* [Stated task]: Repeat every line exactly, keeping the pictures out of the copy.

§

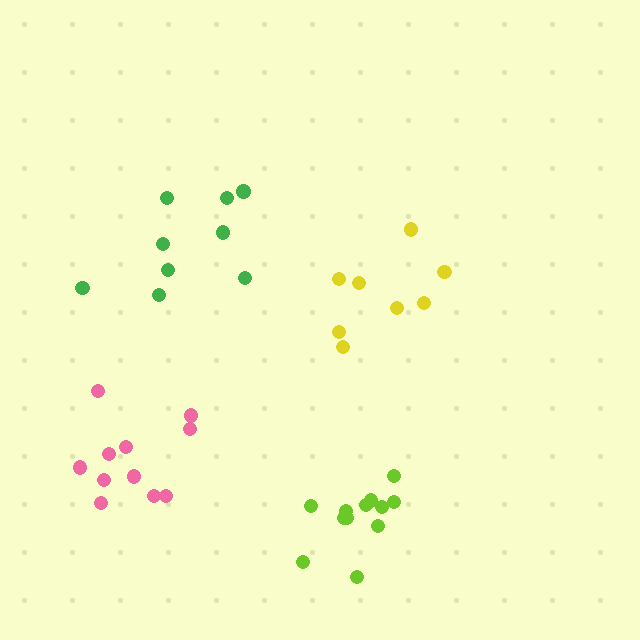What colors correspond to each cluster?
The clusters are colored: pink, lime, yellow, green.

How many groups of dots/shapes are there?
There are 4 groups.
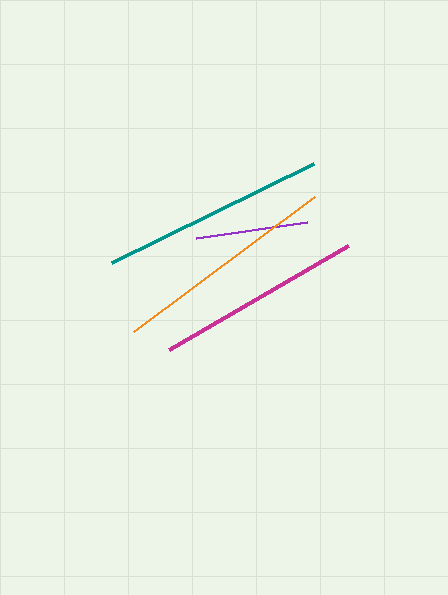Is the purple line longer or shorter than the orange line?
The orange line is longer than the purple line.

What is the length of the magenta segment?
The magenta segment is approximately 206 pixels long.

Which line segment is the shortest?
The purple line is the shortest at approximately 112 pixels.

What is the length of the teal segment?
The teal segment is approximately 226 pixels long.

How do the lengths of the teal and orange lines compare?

§

* [Output for this exercise]:
What colors correspond to each cluster?
The clusters are colored: pink, lime, yellow, green.

How many groups of dots/shapes are there?
There are 4 groups.
Is the purple line longer or shorter than the orange line?
The orange line is longer than the purple line.

What is the length of the magenta segment?
The magenta segment is approximately 206 pixels long.

Which line segment is the shortest?
The purple line is the shortest at approximately 112 pixels.

What is the length of the teal segment?
The teal segment is approximately 226 pixels long.

How do the lengths of the teal and orange lines compare?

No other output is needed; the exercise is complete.